## Begin Data to process
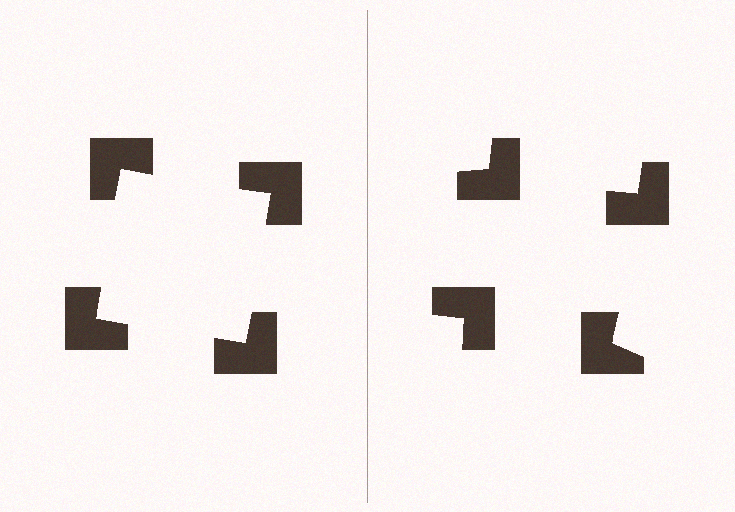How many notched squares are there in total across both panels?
8 — 4 on each side.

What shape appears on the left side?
An illusory square.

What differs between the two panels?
The notched squares are positioned identically on both sides; only the wedge orientations differ. On the left they align to a square; on the right they are misaligned.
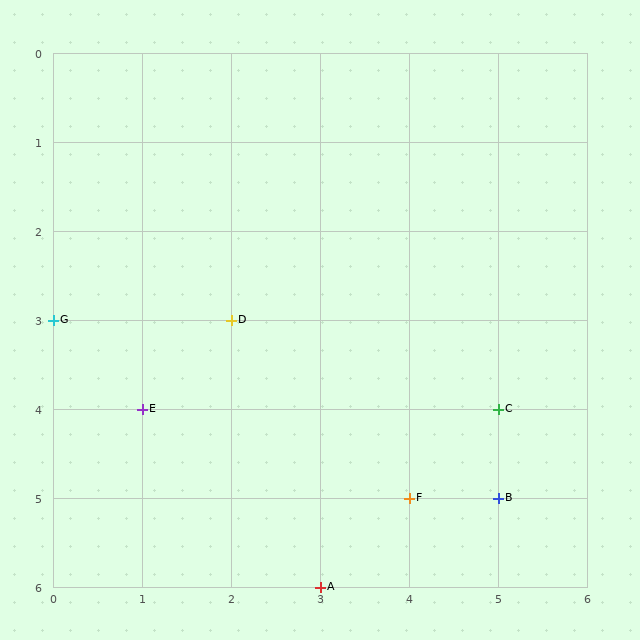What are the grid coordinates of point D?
Point D is at grid coordinates (2, 3).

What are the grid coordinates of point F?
Point F is at grid coordinates (4, 5).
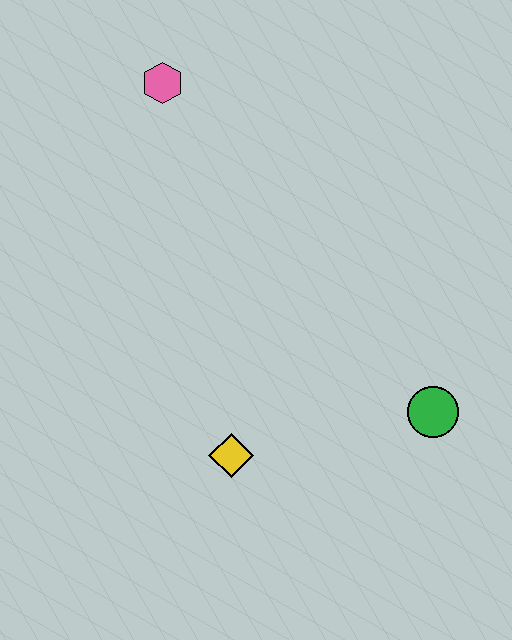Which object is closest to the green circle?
The yellow diamond is closest to the green circle.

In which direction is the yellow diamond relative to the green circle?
The yellow diamond is to the left of the green circle.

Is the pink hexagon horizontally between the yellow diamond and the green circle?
No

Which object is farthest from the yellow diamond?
The pink hexagon is farthest from the yellow diamond.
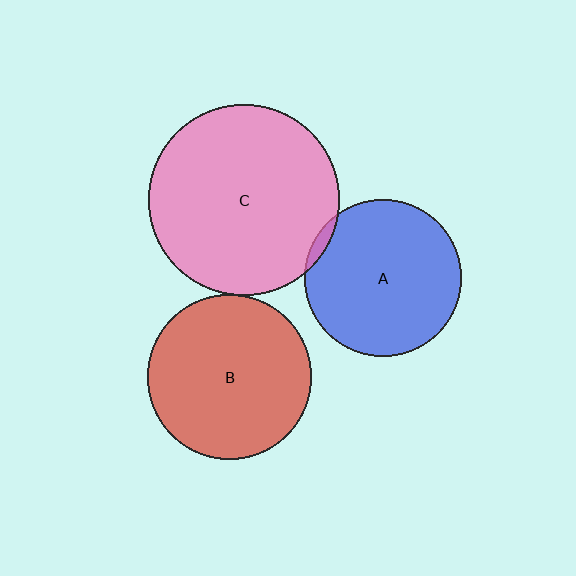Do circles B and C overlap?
Yes.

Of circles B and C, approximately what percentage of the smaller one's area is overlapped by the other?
Approximately 5%.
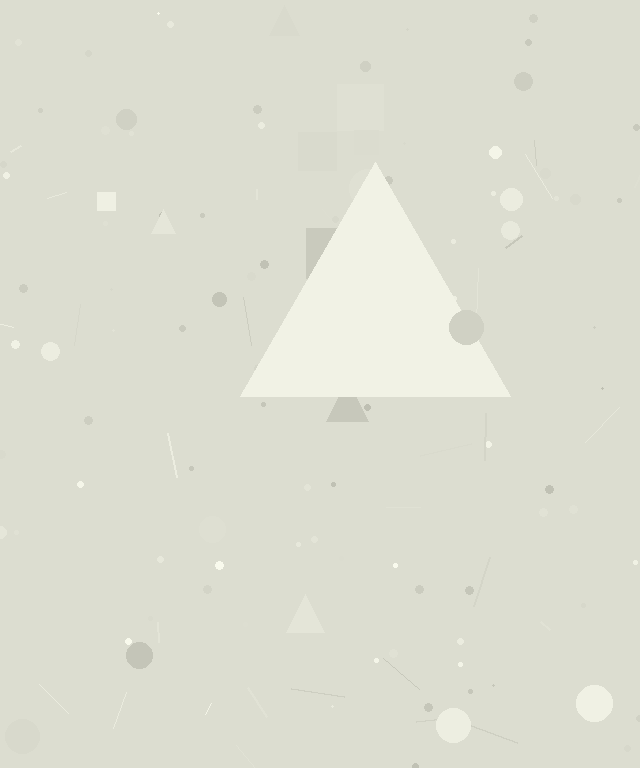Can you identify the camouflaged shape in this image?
The camouflaged shape is a triangle.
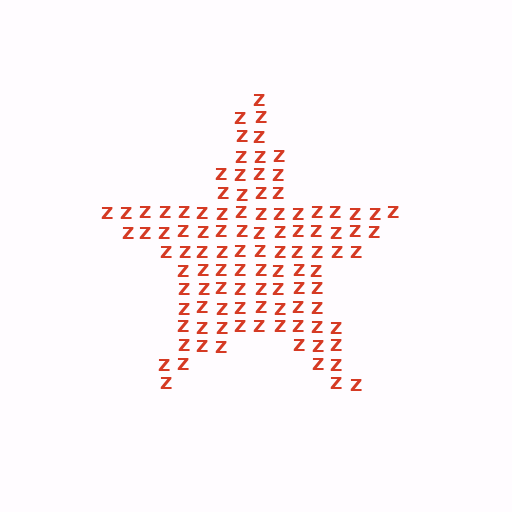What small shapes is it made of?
It is made of small letter Z's.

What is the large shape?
The large shape is a star.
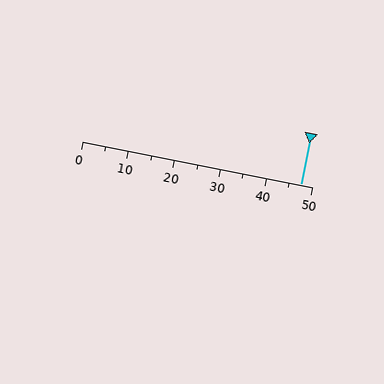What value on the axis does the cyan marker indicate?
The marker indicates approximately 47.5.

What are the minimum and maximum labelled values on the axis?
The axis runs from 0 to 50.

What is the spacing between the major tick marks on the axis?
The major ticks are spaced 10 apart.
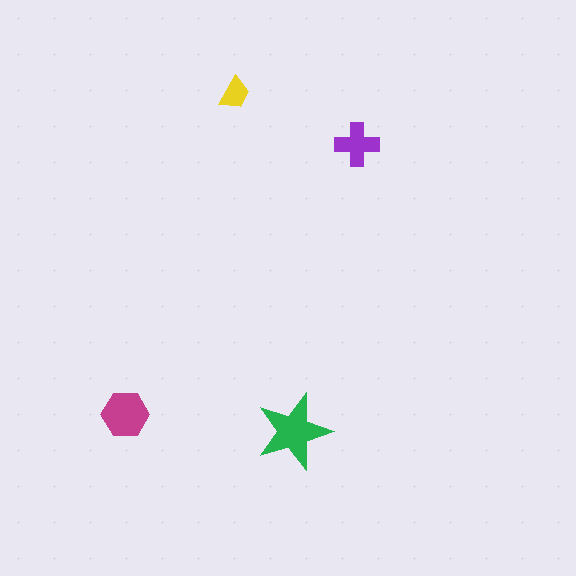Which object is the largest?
The green star.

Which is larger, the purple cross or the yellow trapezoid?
The purple cross.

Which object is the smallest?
The yellow trapezoid.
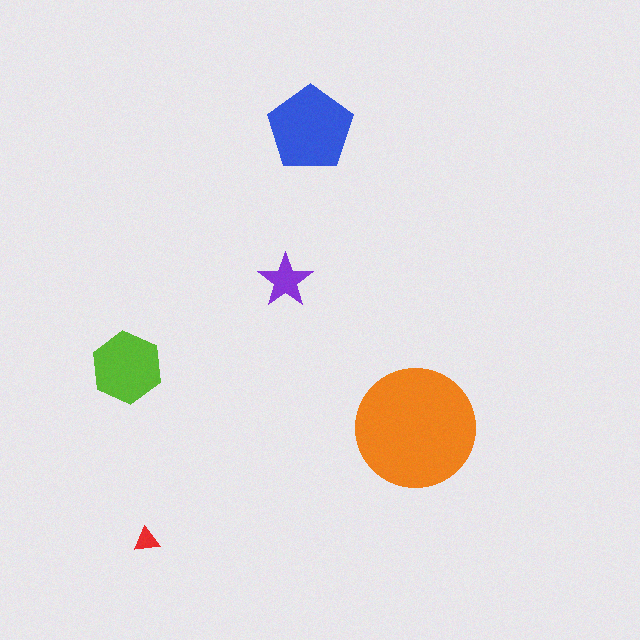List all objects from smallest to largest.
The red triangle, the purple star, the lime hexagon, the blue pentagon, the orange circle.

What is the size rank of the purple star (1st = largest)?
4th.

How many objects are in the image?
There are 5 objects in the image.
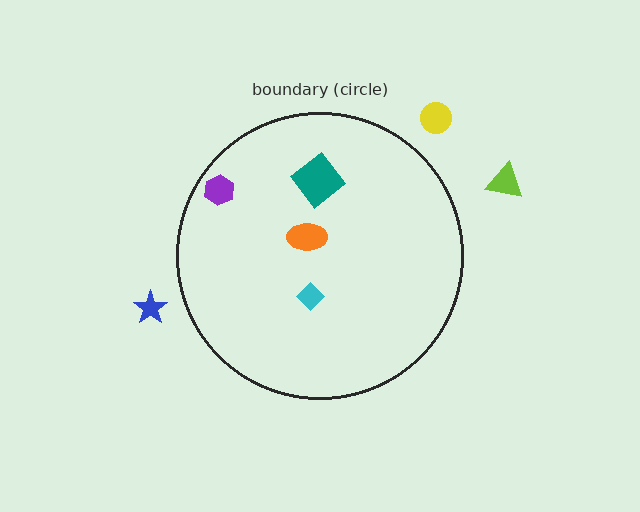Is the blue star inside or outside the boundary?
Outside.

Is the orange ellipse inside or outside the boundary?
Inside.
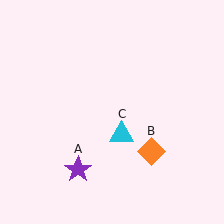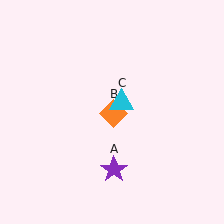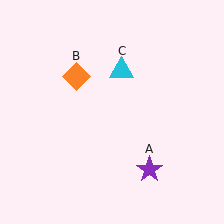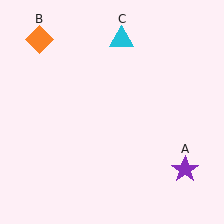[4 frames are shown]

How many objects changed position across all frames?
3 objects changed position: purple star (object A), orange diamond (object B), cyan triangle (object C).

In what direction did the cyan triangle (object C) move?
The cyan triangle (object C) moved up.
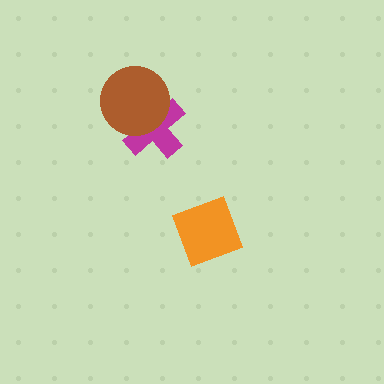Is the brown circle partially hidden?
No, no other shape covers it.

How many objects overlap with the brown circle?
1 object overlaps with the brown circle.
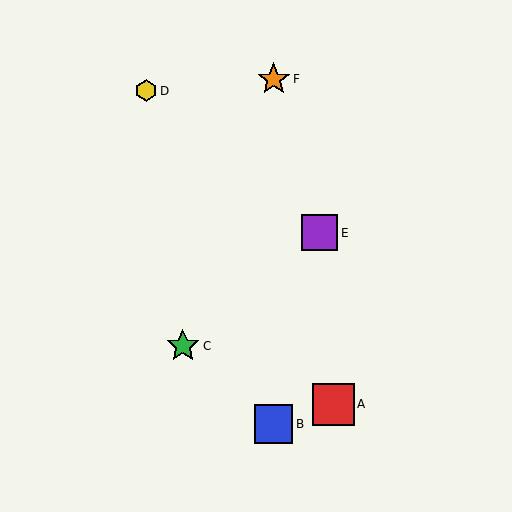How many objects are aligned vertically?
2 objects (B, F) are aligned vertically.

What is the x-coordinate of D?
Object D is at x≈146.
## End Data to process
**Written instruction:**
Make an exact copy of the records shown above, without the pictures.

**Output of the task:**
How many notched squares are there in total across both panels?
8 — 4 on each side.

What shape appears on the left side?
An illusory square.

What differs between the two panels?
The notched squares are positioned identically on both sides; only the wedge orientations differ. On the left they align to a square; on the right they are misaligned.
What are the grid coordinates of point D?
Point D is at grid coordinates (2, 3).

What are the grid coordinates of point F?
Point F is at grid coordinates (4, 5).
Which object is closest to the green circle?
The yellow diamond is closest to the green circle.

In which direction is the yellow diamond relative to the green circle?
The yellow diamond is to the left of the green circle.

Is the pink hexagon horizontally between the yellow diamond and the green circle?
No

Which object is farthest from the yellow diamond?
The pink hexagon is farthest from the yellow diamond.
Do circles B and C overlap?
Yes.

Of circles B and C, approximately what percentage of the smaller one's area is overlapped by the other?
Approximately 5%.
Can you identify the camouflaged shape in this image?
The camouflaged shape is a triangle.
What small shapes is it made of?
It is made of small letter Z's.

What is the large shape?
The large shape is a star.
What value on the axis does the cyan marker indicate?
The marker indicates approximately 47.5.

What are the minimum and maximum labelled values on the axis?
The axis runs from 0 to 50.

What is the spacing between the major tick marks on the axis?
The major ticks are spaced 10 apart.
Which object is the largest?
The green star.

Which is larger, the purple cross or the yellow trapezoid?
The purple cross.

Which object is the smallest?
The yellow trapezoid.
List all objects from smallest to largest.
The red triangle, the purple star, the lime hexagon, the blue pentagon, the orange circle.

What is the size rank of the purple star (1st = largest)?
4th.

How many objects are in the image?
There are 5 objects in the image.
Is the blue star inside or outside the boundary?
Outside.

Is the orange ellipse inside or outside the boundary?
Inside.
[4 frames are shown]

How many objects changed position across all frames?
3 objects changed position: purple star (object A), orange diamond (object B), cyan triangle (object C).

In what direction did the cyan triangle (object C) move?
The cyan triangle (object C) moved up.
Is the brown circle partially hidden?
No, no other shape covers it.

How many objects overlap with the brown circle?
1 object overlaps with the brown circle.
How many objects are aligned vertically?
2 objects (B, F) are aligned vertically.

What is the x-coordinate of D?
Object D is at x≈146.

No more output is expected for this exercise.